**DATA PROVIDED**
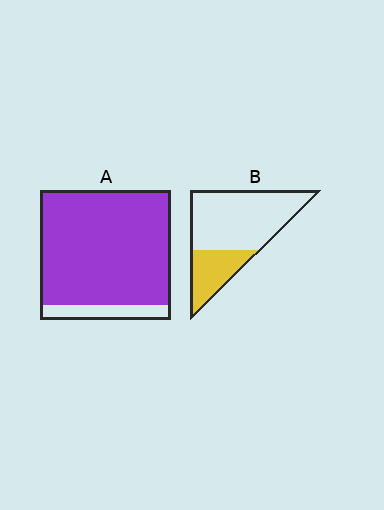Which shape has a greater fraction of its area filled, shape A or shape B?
Shape A.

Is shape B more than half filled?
No.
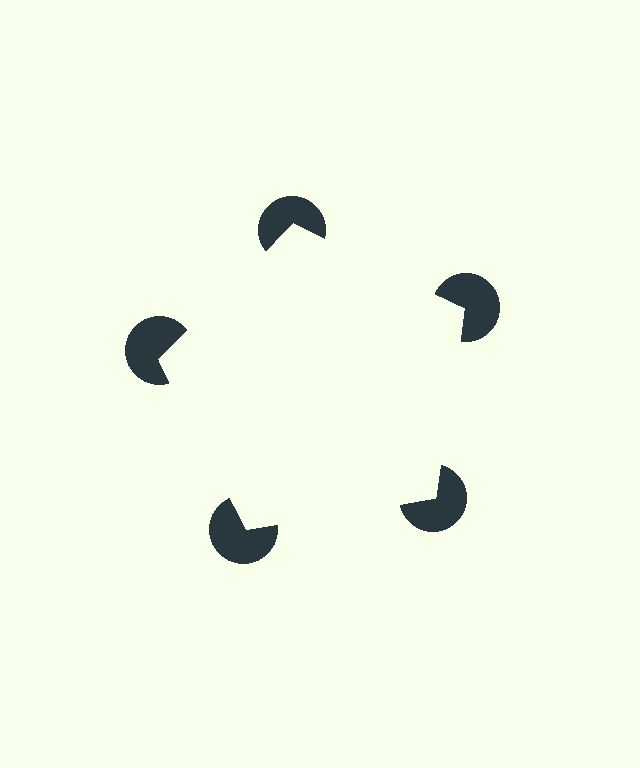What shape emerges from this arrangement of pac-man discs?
An illusory pentagon — its edges are inferred from the aligned wedge cuts in the pac-man discs, not physically drawn.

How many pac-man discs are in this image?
There are 5 — one at each vertex of the illusory pentagon.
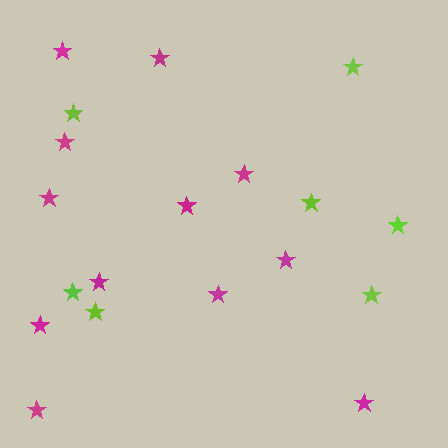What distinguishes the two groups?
There are 2 groups: one group of magenta stars (12) and one group of lime stars (7).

**SET EXERCISE**
Transcribe the records above exactly, omitting every picture they contain.

**WORKED SOLUTION**
Which shape has a greater fraction of its area filled, shape A or shape B?
Shape A.

Is shape B more than half filled?
No.
What shape emerges from this arrangement of pac-man discs?
An illusory pentagon — its edges are inferred from the aligned wedge cuts in the pac-man discs, not physically drawn.

How many pac-man discs are in this image?
There are 5 — one at each vertex of the illusory pentagon.
What distinguishes the two groups?
There are 2 groups: one group of magenta stars (12) and one group of lime stars (7).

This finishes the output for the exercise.